SUPPLIED RECORDS:
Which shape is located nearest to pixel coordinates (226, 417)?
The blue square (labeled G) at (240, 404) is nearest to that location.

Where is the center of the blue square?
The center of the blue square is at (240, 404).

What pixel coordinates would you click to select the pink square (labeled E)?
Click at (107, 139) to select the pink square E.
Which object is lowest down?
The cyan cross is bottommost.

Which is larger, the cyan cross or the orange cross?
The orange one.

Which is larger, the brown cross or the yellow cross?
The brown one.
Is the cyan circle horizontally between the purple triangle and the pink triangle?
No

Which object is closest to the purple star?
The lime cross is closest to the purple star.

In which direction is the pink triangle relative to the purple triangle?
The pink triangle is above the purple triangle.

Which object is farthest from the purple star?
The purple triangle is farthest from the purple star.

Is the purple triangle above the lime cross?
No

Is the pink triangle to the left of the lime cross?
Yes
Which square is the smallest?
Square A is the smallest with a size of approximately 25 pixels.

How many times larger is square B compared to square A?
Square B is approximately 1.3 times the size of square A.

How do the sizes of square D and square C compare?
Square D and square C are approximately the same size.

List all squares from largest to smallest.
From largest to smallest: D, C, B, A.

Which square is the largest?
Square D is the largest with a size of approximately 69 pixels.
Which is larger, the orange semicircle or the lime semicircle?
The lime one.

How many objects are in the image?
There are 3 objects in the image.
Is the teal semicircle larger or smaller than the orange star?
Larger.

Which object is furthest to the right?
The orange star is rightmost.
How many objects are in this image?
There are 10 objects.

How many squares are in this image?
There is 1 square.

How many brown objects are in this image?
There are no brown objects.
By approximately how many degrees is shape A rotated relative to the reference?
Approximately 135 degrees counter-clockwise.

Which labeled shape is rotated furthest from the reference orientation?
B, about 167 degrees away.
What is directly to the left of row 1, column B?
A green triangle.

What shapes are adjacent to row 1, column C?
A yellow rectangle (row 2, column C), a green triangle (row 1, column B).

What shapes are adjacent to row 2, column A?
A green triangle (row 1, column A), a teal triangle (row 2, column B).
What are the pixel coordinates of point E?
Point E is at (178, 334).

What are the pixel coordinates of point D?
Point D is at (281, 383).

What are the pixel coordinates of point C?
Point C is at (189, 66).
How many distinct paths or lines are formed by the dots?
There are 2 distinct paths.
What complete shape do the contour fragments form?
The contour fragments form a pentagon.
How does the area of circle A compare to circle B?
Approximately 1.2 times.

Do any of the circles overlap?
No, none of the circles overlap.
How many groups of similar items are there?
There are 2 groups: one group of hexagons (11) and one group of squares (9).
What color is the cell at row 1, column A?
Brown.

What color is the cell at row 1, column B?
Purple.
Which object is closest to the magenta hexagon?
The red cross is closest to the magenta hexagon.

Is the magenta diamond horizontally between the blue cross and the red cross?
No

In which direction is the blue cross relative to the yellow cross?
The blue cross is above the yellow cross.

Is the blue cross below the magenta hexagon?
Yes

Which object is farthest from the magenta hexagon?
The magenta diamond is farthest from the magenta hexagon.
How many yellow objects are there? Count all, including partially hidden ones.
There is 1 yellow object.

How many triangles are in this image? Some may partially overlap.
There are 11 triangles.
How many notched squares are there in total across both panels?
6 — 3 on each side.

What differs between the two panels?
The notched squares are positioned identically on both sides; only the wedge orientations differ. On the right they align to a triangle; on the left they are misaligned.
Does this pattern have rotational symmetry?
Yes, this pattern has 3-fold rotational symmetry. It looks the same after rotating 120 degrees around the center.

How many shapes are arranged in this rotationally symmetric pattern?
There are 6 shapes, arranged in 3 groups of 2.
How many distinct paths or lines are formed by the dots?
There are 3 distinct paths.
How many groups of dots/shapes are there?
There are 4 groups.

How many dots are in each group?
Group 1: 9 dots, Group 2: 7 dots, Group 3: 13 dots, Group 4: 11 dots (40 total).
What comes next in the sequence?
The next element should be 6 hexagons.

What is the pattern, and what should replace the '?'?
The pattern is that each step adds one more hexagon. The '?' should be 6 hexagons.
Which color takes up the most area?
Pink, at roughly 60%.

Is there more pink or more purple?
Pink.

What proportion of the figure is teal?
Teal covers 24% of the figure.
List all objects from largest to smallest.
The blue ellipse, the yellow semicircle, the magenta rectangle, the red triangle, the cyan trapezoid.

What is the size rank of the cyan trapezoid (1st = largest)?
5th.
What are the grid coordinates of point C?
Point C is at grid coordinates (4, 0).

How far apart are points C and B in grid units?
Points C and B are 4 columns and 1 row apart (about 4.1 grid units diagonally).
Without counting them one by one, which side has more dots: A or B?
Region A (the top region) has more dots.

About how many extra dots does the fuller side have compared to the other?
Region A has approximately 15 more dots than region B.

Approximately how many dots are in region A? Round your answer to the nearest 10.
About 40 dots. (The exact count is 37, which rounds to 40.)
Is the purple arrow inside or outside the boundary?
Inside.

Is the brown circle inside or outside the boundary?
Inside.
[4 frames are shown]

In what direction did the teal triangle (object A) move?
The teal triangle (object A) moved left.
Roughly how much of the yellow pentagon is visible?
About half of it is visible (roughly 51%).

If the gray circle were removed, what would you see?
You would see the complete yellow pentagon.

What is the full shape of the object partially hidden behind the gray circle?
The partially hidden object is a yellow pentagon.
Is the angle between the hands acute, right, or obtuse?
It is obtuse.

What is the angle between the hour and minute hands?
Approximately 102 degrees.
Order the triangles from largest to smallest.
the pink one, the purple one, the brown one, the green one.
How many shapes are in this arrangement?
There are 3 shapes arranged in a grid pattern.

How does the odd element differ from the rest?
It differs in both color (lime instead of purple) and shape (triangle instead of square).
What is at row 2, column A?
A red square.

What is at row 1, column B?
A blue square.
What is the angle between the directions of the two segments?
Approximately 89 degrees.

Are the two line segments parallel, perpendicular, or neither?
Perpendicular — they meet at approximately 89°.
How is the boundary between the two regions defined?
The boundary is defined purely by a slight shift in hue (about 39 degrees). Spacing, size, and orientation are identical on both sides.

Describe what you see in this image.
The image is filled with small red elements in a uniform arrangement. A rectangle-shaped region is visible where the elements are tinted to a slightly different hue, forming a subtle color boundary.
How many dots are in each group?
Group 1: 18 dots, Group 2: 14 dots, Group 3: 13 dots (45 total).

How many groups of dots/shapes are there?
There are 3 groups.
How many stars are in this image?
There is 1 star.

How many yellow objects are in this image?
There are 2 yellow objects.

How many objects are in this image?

SHORT PROBLEM: Retype the records in full. Keep every line identical to the original.

TASK RESPONSE:
Which shape is located nearest to pixel coordinates (226, 417)?
The blue square (labeled G) at (240, 404) is nearest to that location.

Where is the center of the blue square?
The center of the blue square is at (240, 404).

What pixel coordinates would you click to select the pink square (labeled E)?
Click at (107, 139) to select the pink square E.
Which object is lowest down?
The cyan cross is bottommost.

Which is larger, the cyan cross or the orange cross?
The orange one.

Which is larger, the brown cross or the yellow cross?
The brown one.
Is the cyan circle horizontally between the purple triangle and the pink triangle?
No

Which object is closest to the purple star?
The lime cross is closest to the purple star.

In which direction is the pink triangle relative to the purple triangle?
The pink triangle is above the purple triangle.

Which object is farthest from the purple star?
The purple triangle is farthest from the purple star.

Is the purple triangle above the lime cross?
No

Is the pink triangle to the left of the lime cross?
Yes
Which square is the smallest?
Square A is the smallest with a size of approximately 25 pixels.

How many times larger is square B compared to square A?
Square B is approximately 1.3 times the size of square A.

How do the sizes of square D and square C compare?
Square D and square C are approximately the same size.

List all squares from largest to smallest.
From largest to smallest: D, C, B, A.

Which square is the largest?
Square D is the largest with a size of approximately 69 pixels.
Which is larger, the orange semicircle or the lime semicircle?
The lime one.

How many objects are in the image?
There are 3 objects in the image.
Is the teal semicircle larger or smaller than the orange star?
Larger.

Which object is furthest to the right?
The orange star is rightmost.
How many objects are in this image?
There are 10 objects.

How many squares are in this image?
There is 1 square.

How many brown objects are in this image?
There are no brown objects.
By approximately how many degrees is shape A rotated relative to the reference?
Approximately 135 degrees counter-clockwise.

Which labeled shape is rotated furthest from the reference orientation?
B, about 167 degrees away.
What is directly to the left of row 1, column B?
A green triangle.

What shapes are adjacent to row 1, column C?
A yellow rectangle (row 2, column C), a green triangle (row 1, column B).

What shapes are adjacent to row 2, column A?
A green triangle (row 1, column A), a teal triangle (row 2, column B).
What are the pixel coordinates of point E?
Point E is at (178, 334).

What are the pixel coordinates of point D?
Point D is at (281, 383).

What are the pixel coordinates of point C?
Point C is at (189, 66).
How many distinct paths or lines are formed by the dots?
There are 2 distinct paths.
What complete shape do the contour fragments form?
The contour fragments form a pentagon.
How does the area of circle A compare to circle B?
Approximately 1.2 times.

Do any of the circles overlap?
No, none of the circles overlap.
How many groups of similar items are there?
There are 2 groups: one group of hexagons (11) and one group of squares (9).
What color is the cell at row 1, column A?
Brown.

What color is the cell at row 1, column B?
Purple.
Which object is closest to the magenta hexagon?
The red cross is closest to the magenta hexagon.

Is the magenta diamond horizontally between the blue cross and the red cross?
No

In which direction is the blue cross relative to the yellow cross?
The blue cross is above the yellow cross.

Is the blue cross below the magenta hexagon?
Yes

Which object is farthest from the magenta hexagon?
The magenta diamond is farthest from the magenta hexagon.
How many yellow objects are there? Count all, including partially hidden ones.
There is 1 yellow object.

How many triangles are in this image? Some may partially overlap.
There are 11 triangles.
How many notched squares are there in total across both panels?
6 — 3 on each side.

What differs between the two panels?
The notched squares are positioned identically on both sides; only the wedge orientations differ. On the right they align to a triangle; on the left they are misaligned.
Does this pattern have rotational symmetry?
Yes, this pattern has 3-fold rotational symmetry. It looks the same after rotating 120 degrees around the center.

How many shapes are arranged in this rotationally symmetric pattern?
There are 6 shapes, arranged in 3 groups of 2.
How many distinct paths or lines are formed by the dots?
There are 3 distinct paths.
How many groups of dots/shapes are there?
There are 4 groups.

How many dots are in each group?
Group 1: 9 dots, Group 2: 7 dots, Group 3: 13 dots, Group 4: 11 dots (40 total).
What comes next in the sequence?
The next element should be 6 hexagons.

What is the pattern, and what should replace the '?'?
The pattern is that each step adds one more hexagon. The '?' should be 6 hexagons.
Which color takes up the most area?
Pink, at roughly 60%.

Is there more pink or more purple?
Pink.

What proportion of the figure is teal?
Teal covers 24% of the figure.
List all objects from largest to smallest.
The blue ellipse, the yellow semicircle, the magenta rectangle, the red triangle, the cyan trapezoid.

What is the size rank of the cyan trapezoid (1st = largest)?
5th.
What are the grid coordinates of point C?
Point C is at grid coordinates (4, 0).

How far apart are points C and B in grid units?
Points C and B are 4 columns and 1 row apart (about 4.1 grid units diagonally).
Without counting them one by one, which side has more dots: A or B?
Region A (the top region) has more dots.

About how many extra dots does the fuller side have compared to the other?
Region A has approximately 15 more dots than region B.

Approximately how many dots are in region A? Round your answer to the nearest 10.
About 40 dots. (The exact count is 37, which rounds to 40.)
Is the purple arrow inside or outside the boundary?
Inside.

Is the brown circle inside or outside the boundary?
Inside.
[4 frames are shown]

In what direction did the teal triangle (object A) move?
The teal triangle (object A) moved left.
Roughly how much of the yellow pentagon is visible?
About half of it is visible (roughly 51%).

If the gray circle were removed, what would you see?
You would see the complete yellow pentagon.

What is the full shape of the object partially hidden behind the gray circle?
The partially hidden object is a yellow pentagon.
Is the angle between the hands acute, right, or obtuse?
It is obtuse.

What is the angle between the hour and minute hands?
Approximately 102 degrees.
Order the triangles from largest to smallest.
the pink one, the purple one, the brown one, the green one.
How many shapes are in this arrangement?
There are 3 shapes arranged in a grid pattern.

How does the odd element differ from the rest?
It differs in both color (lime instead of purple) and shape (triangle instead of square).
What is at row 2, column A?
A red square.

What is at row 1, column B?
A blue square.
What is the angle between the directions of the two segments?
Approximately 89 degrees.

Are the two line segments parallel, perpendicular, or neither?
Perpendicular — they meet at approximately 89°.
How is the boundary between the two regions defined?
The boundary is defined purely by a slight shift in hue (about 39 degrees). Spacing, size, and orientation are identical on both sides.

Describe what you see in this image.
The image is filled with small red elements in a uniform arrangement. A rectangle-shaped region is visible where the elements are tinted to a slightly different hue, forming a subtle color boundary.
How many dots are in each group?
Group 1: 18 dots, Group 2: 14 dots, Group 3: 13 dots (45 total).

How many groups of dots/shapes are there?
There are 3 groups.
How many stars are in this image?
There is 1 star.

How many yellow objects are in this image?
There are 2 yellow objects.

How many objects are in this image?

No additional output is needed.